> [SET TASK] Every record should be repeated exactly, except that pictures are left out.

[Geometry question dataset rows]
______________________________

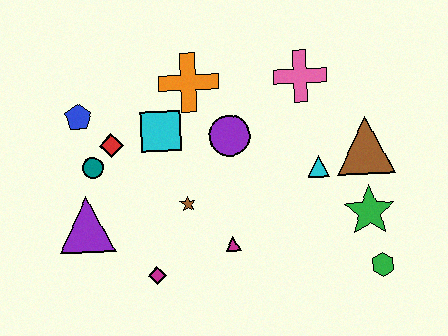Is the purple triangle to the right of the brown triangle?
No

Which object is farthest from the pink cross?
The purple triangle is farthest from the pink cross.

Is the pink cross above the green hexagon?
Yes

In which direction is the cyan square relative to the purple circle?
The cyan square is to the left of the purple circle.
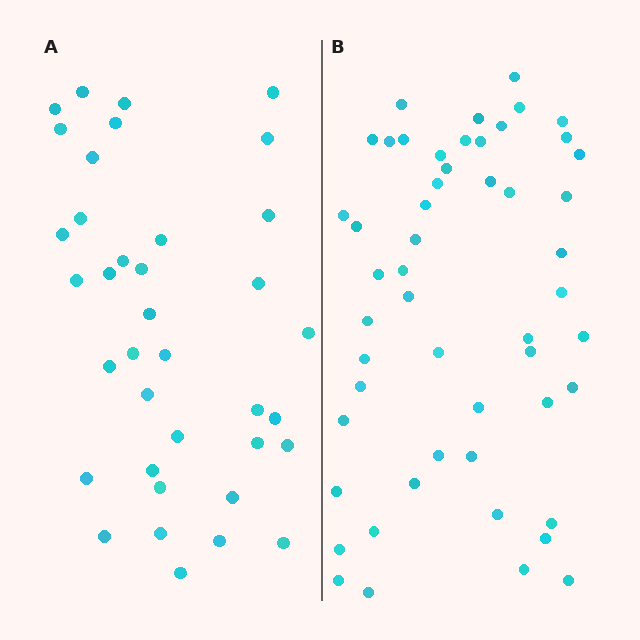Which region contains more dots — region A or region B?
Region B (the right region) has more dots.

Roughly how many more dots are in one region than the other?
Region B has approximately 15 more dots than region A.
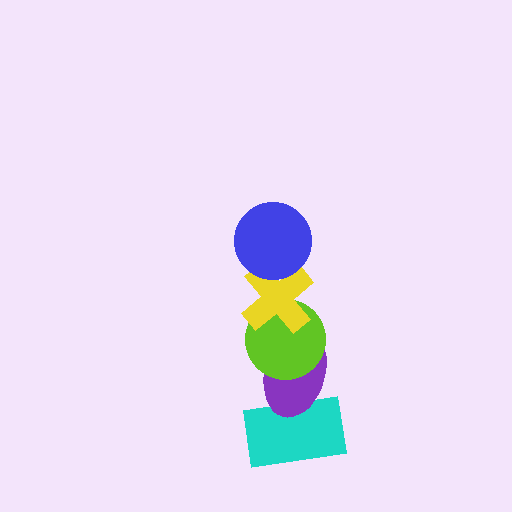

______________________________

> [TASK SOLUTION]
Is the purple triangle to the right of the brown triangle?
No

Which object is farthest from the pink cross?
The purple triangle is farthest from the pink cross.

Is the pink cross above the green hexagon?
Yes

In which direction is the cyan square relative to the purple circle?
The cyan square is to the left of the purple circle.
Which region contains more dots — region A or region B?
Region B (the right region) has more dots.

Roughly how many more dots are in one region than the other?
Region B has approximately 15 more dots than region A.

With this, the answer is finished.